• **Data in this exercise**:
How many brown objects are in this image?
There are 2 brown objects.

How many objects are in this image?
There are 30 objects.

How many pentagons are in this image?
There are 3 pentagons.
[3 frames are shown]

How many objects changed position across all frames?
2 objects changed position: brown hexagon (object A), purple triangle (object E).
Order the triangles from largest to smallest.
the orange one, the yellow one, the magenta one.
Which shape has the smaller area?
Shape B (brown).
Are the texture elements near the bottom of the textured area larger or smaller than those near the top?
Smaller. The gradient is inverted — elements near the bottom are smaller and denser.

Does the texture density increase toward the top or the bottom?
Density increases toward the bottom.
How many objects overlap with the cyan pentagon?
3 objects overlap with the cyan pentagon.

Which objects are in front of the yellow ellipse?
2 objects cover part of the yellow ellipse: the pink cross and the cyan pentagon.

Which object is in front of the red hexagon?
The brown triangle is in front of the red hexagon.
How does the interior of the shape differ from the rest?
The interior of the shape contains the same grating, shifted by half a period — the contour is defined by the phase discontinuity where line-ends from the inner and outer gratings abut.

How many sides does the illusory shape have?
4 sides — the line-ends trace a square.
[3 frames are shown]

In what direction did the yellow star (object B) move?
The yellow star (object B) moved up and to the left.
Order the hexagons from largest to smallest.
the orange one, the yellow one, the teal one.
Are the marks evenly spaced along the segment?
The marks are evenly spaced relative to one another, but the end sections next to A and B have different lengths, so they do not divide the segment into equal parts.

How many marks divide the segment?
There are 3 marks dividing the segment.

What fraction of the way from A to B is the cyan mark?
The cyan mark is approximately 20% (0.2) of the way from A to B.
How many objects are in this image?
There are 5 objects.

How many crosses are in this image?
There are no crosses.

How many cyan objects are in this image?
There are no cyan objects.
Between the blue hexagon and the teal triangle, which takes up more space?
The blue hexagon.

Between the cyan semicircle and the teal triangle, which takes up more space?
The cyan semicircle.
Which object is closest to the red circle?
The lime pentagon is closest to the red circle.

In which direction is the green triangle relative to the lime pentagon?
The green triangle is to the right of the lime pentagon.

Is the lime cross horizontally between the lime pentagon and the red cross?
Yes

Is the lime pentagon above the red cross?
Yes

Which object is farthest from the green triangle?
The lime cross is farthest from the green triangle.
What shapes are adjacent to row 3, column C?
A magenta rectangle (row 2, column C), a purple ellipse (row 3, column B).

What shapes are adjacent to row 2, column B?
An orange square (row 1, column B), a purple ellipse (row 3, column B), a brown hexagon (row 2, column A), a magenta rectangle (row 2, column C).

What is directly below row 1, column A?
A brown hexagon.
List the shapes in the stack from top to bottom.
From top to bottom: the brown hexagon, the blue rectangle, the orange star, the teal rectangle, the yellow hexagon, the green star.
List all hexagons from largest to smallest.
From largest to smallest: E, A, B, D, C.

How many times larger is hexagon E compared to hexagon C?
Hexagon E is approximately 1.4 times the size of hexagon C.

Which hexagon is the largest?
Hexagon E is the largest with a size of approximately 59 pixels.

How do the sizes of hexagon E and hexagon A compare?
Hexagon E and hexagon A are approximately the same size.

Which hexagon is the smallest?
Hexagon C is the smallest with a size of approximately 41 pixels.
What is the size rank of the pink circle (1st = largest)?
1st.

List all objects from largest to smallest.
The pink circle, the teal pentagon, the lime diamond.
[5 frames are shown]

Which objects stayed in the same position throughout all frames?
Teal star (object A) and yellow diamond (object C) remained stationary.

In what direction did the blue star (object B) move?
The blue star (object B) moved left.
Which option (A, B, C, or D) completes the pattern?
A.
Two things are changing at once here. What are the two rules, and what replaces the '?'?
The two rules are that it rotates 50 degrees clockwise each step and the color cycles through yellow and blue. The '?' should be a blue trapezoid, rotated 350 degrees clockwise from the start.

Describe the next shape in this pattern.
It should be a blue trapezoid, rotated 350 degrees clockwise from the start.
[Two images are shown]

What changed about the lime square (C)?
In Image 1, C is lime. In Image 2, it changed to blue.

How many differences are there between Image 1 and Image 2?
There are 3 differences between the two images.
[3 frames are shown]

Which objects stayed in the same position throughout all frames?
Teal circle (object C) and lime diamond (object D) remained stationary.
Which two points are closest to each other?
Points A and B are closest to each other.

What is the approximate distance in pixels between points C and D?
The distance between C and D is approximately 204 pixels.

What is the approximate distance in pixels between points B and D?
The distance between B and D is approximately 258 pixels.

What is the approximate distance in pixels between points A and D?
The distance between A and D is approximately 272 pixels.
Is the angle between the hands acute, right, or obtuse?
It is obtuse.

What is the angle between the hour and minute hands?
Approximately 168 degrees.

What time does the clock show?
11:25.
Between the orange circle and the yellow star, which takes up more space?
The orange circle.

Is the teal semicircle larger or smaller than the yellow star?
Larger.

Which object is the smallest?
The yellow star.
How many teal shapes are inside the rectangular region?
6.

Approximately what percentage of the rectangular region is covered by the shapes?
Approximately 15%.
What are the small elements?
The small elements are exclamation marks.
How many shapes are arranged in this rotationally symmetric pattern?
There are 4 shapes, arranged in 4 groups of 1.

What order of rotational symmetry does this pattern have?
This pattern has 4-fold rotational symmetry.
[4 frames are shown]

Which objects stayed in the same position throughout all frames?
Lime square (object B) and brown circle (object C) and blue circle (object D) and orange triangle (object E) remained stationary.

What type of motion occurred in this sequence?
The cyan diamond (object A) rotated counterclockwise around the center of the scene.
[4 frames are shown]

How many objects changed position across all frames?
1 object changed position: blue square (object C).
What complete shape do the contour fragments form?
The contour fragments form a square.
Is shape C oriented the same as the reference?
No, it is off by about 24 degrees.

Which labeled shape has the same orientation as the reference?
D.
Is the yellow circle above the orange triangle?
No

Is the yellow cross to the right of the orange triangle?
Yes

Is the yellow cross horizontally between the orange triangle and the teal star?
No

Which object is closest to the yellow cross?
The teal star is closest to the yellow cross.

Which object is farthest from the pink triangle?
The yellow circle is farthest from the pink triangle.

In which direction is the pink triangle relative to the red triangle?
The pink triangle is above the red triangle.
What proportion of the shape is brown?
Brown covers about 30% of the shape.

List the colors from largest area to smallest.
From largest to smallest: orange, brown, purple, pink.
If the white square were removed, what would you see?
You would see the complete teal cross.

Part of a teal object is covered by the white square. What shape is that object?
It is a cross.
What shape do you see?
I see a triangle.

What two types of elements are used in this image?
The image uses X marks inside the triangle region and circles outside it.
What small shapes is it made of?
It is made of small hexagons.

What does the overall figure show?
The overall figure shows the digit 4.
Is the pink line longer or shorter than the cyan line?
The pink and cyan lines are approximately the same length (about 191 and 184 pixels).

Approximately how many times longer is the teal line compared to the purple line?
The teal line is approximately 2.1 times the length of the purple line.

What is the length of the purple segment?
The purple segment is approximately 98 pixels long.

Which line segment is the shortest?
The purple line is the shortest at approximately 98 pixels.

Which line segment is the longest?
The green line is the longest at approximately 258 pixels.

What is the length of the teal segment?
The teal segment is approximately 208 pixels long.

• **What you should do**: Send back each record exactly as it stands.

• **Solution to this task**:
How many brown objects are in this image?
There are 2 brown objects.

How many objects are in this image?
There are 30 objects.

How many pentagons are in this image?
There are 3 pentagons.
[3 frames are shown]

How many objects changed position across all frames?
2 objects changed position: brown hexagon (object A), purple triangle (object E).
Order the triangles from largest to smallest.
the orange one, the yellow one, the magenta one.
Which shape has the smaller area?
Shape B (brown).
Are the texture elements near the bottom of the textured area larger or smaller than those near the top?
Smaller. The gradient is inverted — elements near the bottom are smaller and denser.

Does the texture density increase toward the top or the bottom?
Density increases toward the bottom.
How many objects overlap with the cyan pentagon?
3 objects overlap with the cyan pentagon.

Which objects are in front of the yellow ellipse?
2 objects cover part of the yellow ellipse: the pink cross and the cyan pentagon.

Which object is in front of the red hexagon?
The brown triangle is in front of the red hexagon.
How does the interior of the shape differ from the rest?
The interior of the shape contains the same grating, shifted by half a period — the contour is defined by the phase discontinuity where line-ends from the inner and outer gratings abut.

How many sides does the illusory shape have?
4 sides — the line-ends trace a square.
[3 frames are shown]

In what direction did the yellow star (object B) move?
The yellow star (object B) moved up and to the left.
Order the hexagons from largest to smallest.
the orange one, the yellow one, the teal one.
Are the marks evenly spaced along the segment?
The marks are evenly spaced relative to one another, but the end sections next to A and B have different lengths, so they do not divide the segment into equal parts.

How many marks divide the segment?
There are 3 marks dividing the segment.

What fraction of the way from A to B is the cyan mark?
The cyan mark is approximately 20% (0.2) of the way from A to B.
How many objects are in this image?
There are 5 objects.

How many crosses are in this image?
There are no crosses.

How many cyan objects are in this image?
There are no cyan objects.
Between the blue hexagon and the teal triangle, which takes up more space?
The blue hexagon.

Between the cyan semicircle and the teal triangle, which takes up more space?
The cyan semicircle.
Which object is closest to the red circle?
The lime pentagon is closest to the red circle.

In which direction is the green triangle relative to the lime pentagon?
The green triangle is to the right of the lime pentagon.

Is the lime cross horizontally between the lime pentagon and the red cross?
Yes

Is the lime pentagon above the red cross?
Yes

Which object is farthest from the green triangle?
The lime cross is farthest from the green triangle.
What shapes are adjacent to row 3, column C?
A magenta rectangle (row 2, column C), a purple ellipse (row 3, column B).

What shapes are adjacent to row 2, column B?
An orange square (row 1, column B), a purple ellipse (row 3, column B), a brown hexagon (row 2, column A), a magenta rectangle (row 2, column C).

What is directly below row 1, column A?
A brown hexagon.
List the shapes in the stack from top to bottom.
From top to bottom: the brown hexagon, the blue rectangle, the orange star, the teal rectangle, the yellow hexagon, the green star.
List all hexagons from largest to smallest.
From largest to smallest: E, A, B, D, C.

How many times larger is hexagon E compared to hexagon C?
Hexagon E is approximately 1.4 times the size of hexagon C.

Which hexagon is the largest?
Hexagon E is the largest with a size of approximately 59 pixels.

How do the sizes of hexagon E and hexagon A compare?
Hexagon E and hexagon A are approximately the same size.

Which hexagon is the smallest?
Hexagon C is the smallest with a size of approximately 41 pixels.
What is the size rank of the pink circle (1st = largest)?
1st.

List all objects from largest to smallest.
The pink circle, the teal pentagon, the lime diamond.
[5 frames are shown]

Which objects stayed in the same position throughout all frames?
Teal star (object A) and yellow diamond (object C) remained stationary.

In what direction did the blue star (object B) move?
The blue star (object B) moved left.
Which option (A, B, C, or D) completes the pattern?
A.
Two things are changing at once here. What are the two rules, and what replaces the '?'?
The two rules are that it rotates 50 degrees clockwise each step and the color cycles through yellow and blue. The '?' should be a blue trapezoid, rotated 350 degrees clockwise from the start.

Describe the next shape in this pattern.
It should be a blue trapezoid, rotated 350 degrees clockwise from the start.
[Two images are shown]

What changed about the lime square (C)?
In Image 1, C is lime. In Image 2, it changed to blue.

How many differences are there between Image 1 and Image 2?
There are 3 differences between the two images.
[3 frames are shown]

Which objects stayed in the same position throughout all frames?
Teal circle (object C) and lime diamond (object D) remained stationary.
Which two points are closest to each other?
Points A and B are closest to each other.

What is the approximate distance in pixels between points C and D?
The distance between C and D is approximately 204 pixels.

What is the approximate distance in pixels between points B and D?
The distance between B and D is approximately 258 pixels.

What is the approximate distance in pixels between points A and D?
The distance between A and D is approximately 272 pixels.
Is the angle between the hands acute, right, or obtuse?
It is obtuse.

What is the angle between the hour and minute hands?
Approximately 168 degrees.

What time does the clock show?
11:25.
Between the orange circle and the yellow star, which takes up more space?
The orange circle.

Is the teal semicircle larger or smaller than the yellow star?
Larger.

Which object is the smallest?
The yellow star.
How many teal shapes are inside the rectangular region?
6.

Approximately what percentage of the rectangular region is covered by the shapes?
Approximately 15%.
What are the small elements?
The small elements are exclamation marks.
How many shapes are arranged in this rotationally symmetric pattern?
There are 4 shapes, arranged in 4 groups of 1.

What order of rotational symmetry does this pattern have?
This pattern has 4-fold rotational symmetry.
[4 frames are shown]

Which objects stayed in the same position throughout all frames?
Lime square (object B) and brown circle (object C) and blue circle (object D) and orange triangle (object E) remained stationary.

What type of motion occurred in this sequence?
The cyan diamond (object A) rotated counterclockwise around the center of the scene.
[4 frames are shown]

How many objects changed position across all frames?
1 object changed position: blue square (object C).
What complete shape do the contour fragments form?
The contour fragments form a square.
Is shape C oriented the same as the reference?
No, it is off by about 24 degrees.

Which labeled shape has the same orientation as the reference?
D.
Is the yellow circle above the orange triangle?
No

Is the yellow cross to the right of the orange triangle?
Yes

Is the yellow cross horizontally between the orange triangle and the teal star?
No

Which object is closest to the yellow cross?
The teal star is closest to the yellow cross.

Which object is farthest from the pink triangle?
The yellow circle is farthest from the pink triangle.

In which direction is the pink triangle relative to the red triangle?
The pink triangle is above the red triangle.
What proportion of the shape is brown?
Brown covers about 30% of the shape.

List the colors from largest area to smallest.
From largest to smallest: orange, brown, purple, pink.
If the white square were removed, what would you see?
You would see the complete teal cross.

Part of a teal object is covered by the white square. What shape is that object?
It is a cross.
What shape do you see?
I see a triangle.

What two types of elements are used in this image?
The image uses X marks inside the triangle region and circles outside it.
What small shapes is it made of?
It is made of small hexagons.

What does the overall figure show?
The overall figure shows the digit 4.
Is the pink line longer or shorter than the cyan line?
The pink and cyan lines are approximately the same length (about 191 and 184 pixels).

Approximately how many times longer is the teal line compared to the purple line?
The teal line is approximately 2.1 times the length of the purple line.

What is the length of the purple segment?
The purple segment is approximately 98 pixels long.

Which line segment is the shortest?
The purple line is the shortest at approximately 98 pixels.

Which line segment is the longest?
The green line is the longest at approximately 258 pixels.

What is the length of the teal segment?
The teal segment is approximately 208 pixels long.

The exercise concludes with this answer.